### CHALLENGE
Show all lines holding the string "shown".

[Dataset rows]
<<<<

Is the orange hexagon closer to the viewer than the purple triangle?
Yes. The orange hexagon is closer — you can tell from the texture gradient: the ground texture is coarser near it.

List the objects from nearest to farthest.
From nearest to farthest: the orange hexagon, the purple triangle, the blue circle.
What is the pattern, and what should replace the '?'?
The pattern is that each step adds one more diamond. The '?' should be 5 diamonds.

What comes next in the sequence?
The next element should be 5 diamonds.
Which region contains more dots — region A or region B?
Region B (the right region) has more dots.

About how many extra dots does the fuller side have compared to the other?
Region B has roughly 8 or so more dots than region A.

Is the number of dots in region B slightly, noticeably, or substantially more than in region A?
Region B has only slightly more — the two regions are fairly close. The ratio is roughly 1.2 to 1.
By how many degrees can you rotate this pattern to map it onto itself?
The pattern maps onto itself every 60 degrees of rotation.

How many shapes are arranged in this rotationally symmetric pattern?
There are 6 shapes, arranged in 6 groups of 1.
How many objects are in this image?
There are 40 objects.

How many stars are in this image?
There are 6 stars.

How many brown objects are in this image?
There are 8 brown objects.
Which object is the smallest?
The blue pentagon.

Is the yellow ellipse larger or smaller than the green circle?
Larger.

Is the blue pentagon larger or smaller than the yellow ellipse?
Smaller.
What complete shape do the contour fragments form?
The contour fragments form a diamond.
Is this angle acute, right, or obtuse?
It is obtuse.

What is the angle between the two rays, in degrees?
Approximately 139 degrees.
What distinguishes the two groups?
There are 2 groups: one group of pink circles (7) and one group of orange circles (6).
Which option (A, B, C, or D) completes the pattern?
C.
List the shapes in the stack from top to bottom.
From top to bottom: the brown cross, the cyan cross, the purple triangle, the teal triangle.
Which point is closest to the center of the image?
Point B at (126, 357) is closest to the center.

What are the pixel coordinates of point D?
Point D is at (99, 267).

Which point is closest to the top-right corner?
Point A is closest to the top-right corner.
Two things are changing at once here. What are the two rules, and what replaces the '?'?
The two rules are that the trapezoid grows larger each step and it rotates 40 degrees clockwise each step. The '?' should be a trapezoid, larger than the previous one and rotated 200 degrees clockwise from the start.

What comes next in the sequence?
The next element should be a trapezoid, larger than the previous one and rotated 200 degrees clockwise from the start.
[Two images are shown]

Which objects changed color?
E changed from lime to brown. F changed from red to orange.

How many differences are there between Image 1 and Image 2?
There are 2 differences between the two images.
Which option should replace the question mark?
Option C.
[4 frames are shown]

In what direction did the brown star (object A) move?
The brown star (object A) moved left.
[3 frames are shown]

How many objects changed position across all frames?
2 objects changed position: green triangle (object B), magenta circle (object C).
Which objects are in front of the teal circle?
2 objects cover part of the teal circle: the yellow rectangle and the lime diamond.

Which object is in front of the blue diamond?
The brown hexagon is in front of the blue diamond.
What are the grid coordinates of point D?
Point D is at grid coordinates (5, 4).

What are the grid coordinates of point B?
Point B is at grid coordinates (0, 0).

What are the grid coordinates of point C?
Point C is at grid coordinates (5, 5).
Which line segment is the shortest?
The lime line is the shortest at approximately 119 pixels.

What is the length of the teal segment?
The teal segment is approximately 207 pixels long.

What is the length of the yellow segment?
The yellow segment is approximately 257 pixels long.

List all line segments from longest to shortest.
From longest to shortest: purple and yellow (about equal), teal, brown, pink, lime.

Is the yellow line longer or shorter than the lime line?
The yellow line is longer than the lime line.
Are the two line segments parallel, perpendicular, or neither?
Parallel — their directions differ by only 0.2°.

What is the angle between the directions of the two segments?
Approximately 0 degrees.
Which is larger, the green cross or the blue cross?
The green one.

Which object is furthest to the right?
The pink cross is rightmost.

>>>>

### RIGHT ANSWER
[Two images are shown]
[4 frames are shown]
[3 frames are shown]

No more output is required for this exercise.